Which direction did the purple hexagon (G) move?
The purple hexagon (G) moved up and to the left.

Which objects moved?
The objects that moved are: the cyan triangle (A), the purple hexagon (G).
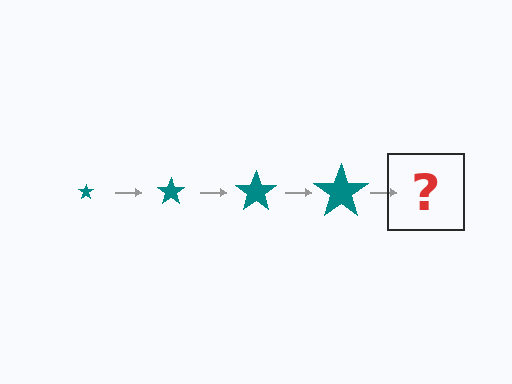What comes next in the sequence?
The next element should be a teal star, larger than the previous one.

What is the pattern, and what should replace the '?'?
The pattern is that the star gets progressively larger each step. The '?' should be a teal star, larger than the previous one.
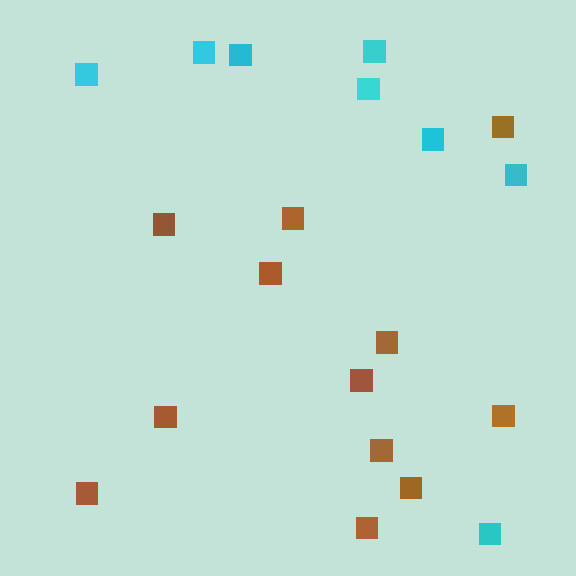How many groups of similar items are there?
There are 2 groups: one group of cyan squares (8) and one group of brown squares (12).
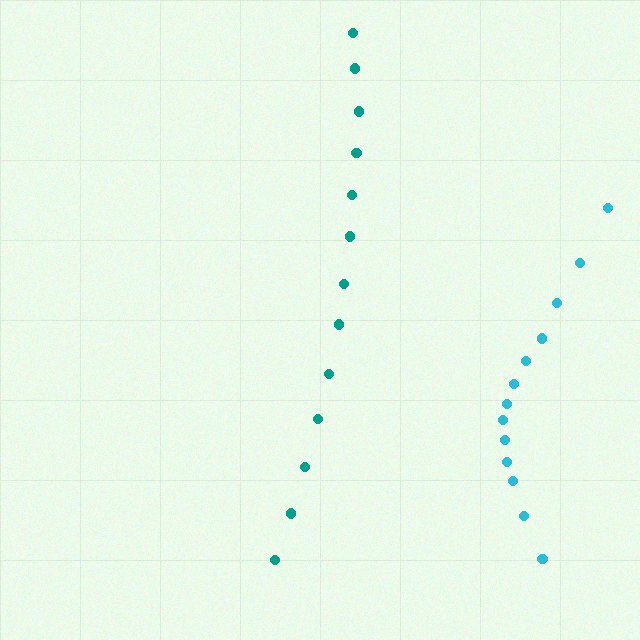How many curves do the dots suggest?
There are 2 distinct paths.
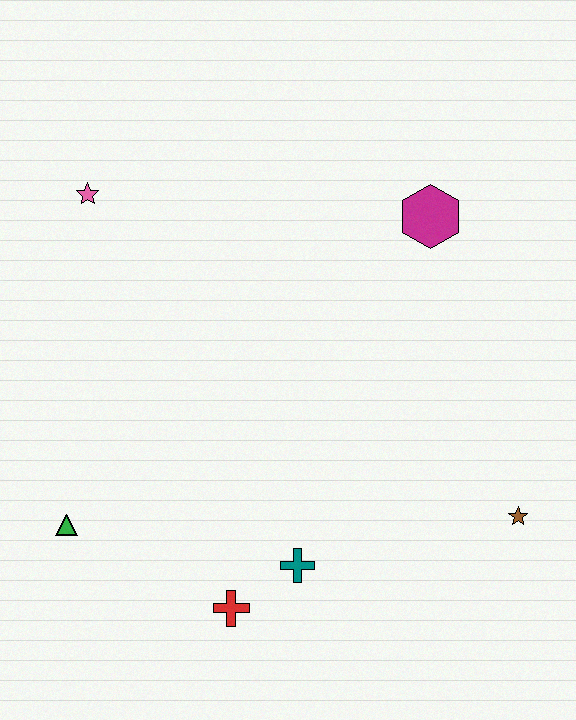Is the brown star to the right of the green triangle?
Yes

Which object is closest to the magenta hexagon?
The brown star is closest to the magenta hexagon.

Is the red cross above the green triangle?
No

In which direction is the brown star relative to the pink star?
The brown star is to the right of the pink star.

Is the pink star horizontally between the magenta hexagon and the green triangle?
Yes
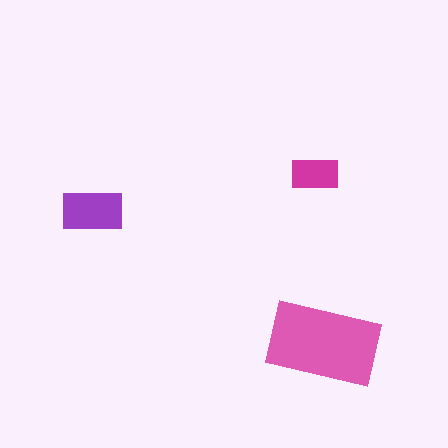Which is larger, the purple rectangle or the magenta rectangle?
The purple one.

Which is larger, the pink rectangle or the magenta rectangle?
The pink one.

.....

Stated goal -
Set every line down exactly as written, leaving each picture out.

The completed task -
Which direction did the purple hexagon (G) move?
The purple hexagon (G) moved up and to the left.

Which objects moved?
The objects that moved are: the cyan triangle (A), the purple hexagon (G).
What comes next in the sequence?
The next element should be a teal star, larger than the previous one.

What is the pattern, and what should replace the '?'?
The pattern is that the star gets progressively larger each step. The '?' should be a teal star, larger than the previous one.
How many groups of similar items are there?
There are 2 groups: one group of cyan squares (8) and one group of brown squares (12).
How many curves do the dots suggest?
There are 2 distinct paths.
Is the brown star to the right of the green triangle?
Yes

Which object is closest to the magenta hexagon?
The brown star is closest to the magenta hexagon.

Is the red cross above the green triangle?
No

In which direction is the brown star relative to the pink star?
The brown star is to the right of the pink star.

Is the pink star horizontally between the magenta hexagon and the green triangle?
Yes
Which is larger, the purple rectangle or the magenta rectangle?
The purple one.

Which is larger, the pink rectangle or the magenta rectangle?
The pink one.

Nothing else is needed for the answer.